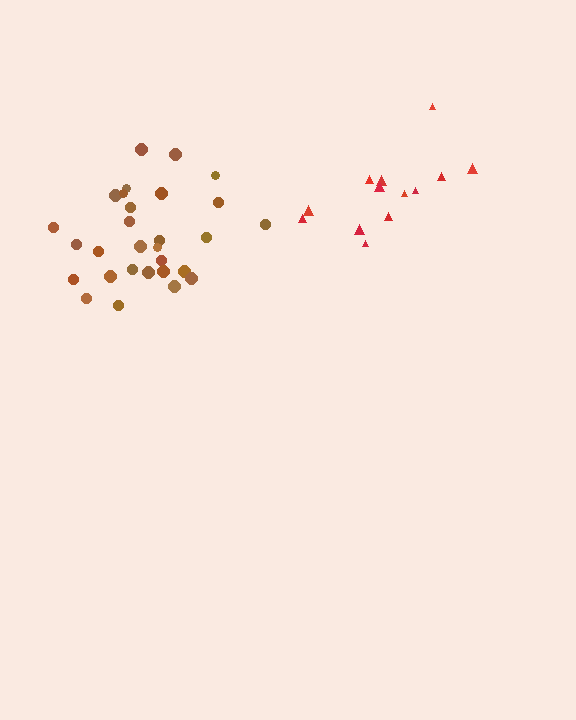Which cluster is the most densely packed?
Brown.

==

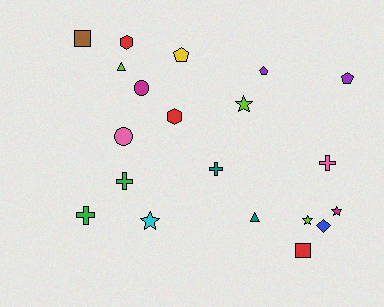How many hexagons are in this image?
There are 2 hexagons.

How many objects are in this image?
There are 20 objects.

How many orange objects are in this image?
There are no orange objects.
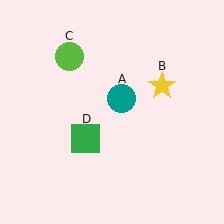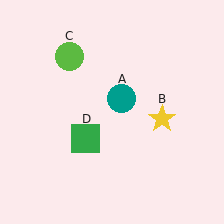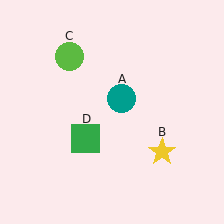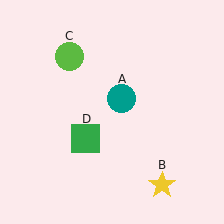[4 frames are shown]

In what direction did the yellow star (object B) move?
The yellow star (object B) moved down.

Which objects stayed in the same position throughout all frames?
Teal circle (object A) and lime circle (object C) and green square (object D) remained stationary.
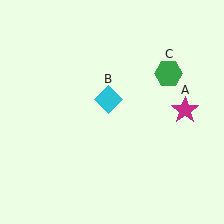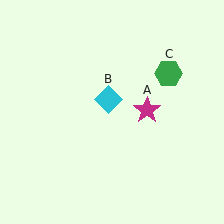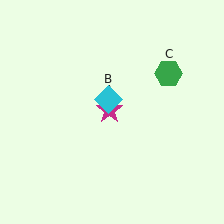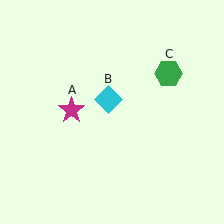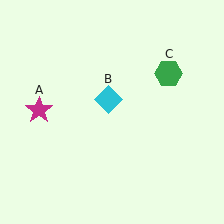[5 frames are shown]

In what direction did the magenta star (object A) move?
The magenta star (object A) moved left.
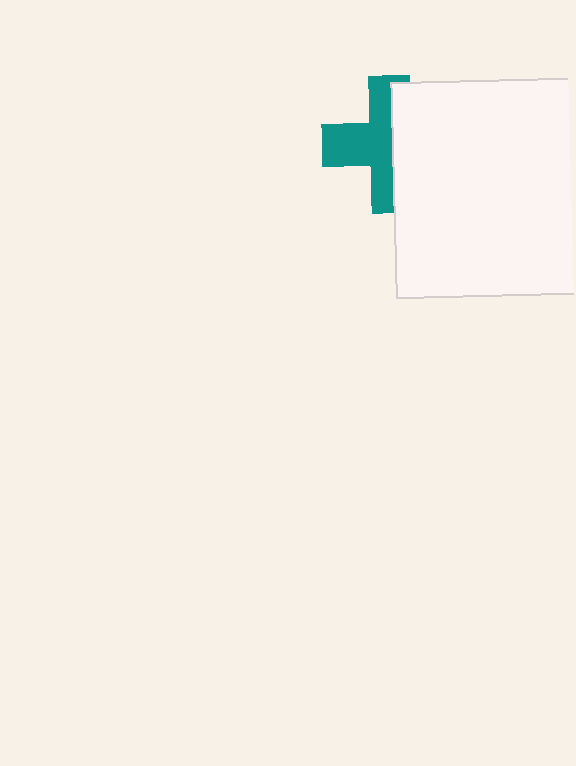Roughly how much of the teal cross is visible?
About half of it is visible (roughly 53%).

* * *

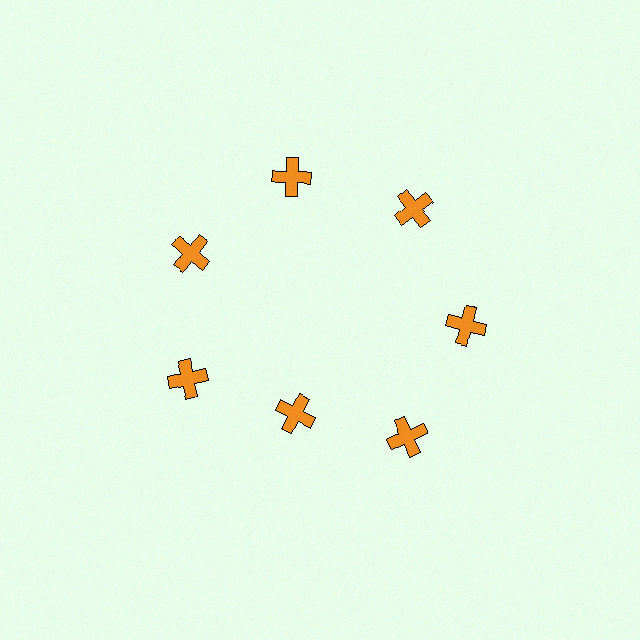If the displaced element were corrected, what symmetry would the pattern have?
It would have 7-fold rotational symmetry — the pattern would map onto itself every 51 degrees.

WHAT IS BEING ASKED:
Go back to the lines above and output, exactly as they stand, the ones from the line containing "In what direction did the yellow" to the line containing "[5 frames are shown]". Leave all pictures behind.

RESULT:
In what direction did the yellow star (object B) move?
The yellow star (object B) moved down.

Which objects stayed in the same position throughout all frames?
Teal circle (object A) and lime circle (object C) and green square (object D) remained stationary.
[5 frames are shown]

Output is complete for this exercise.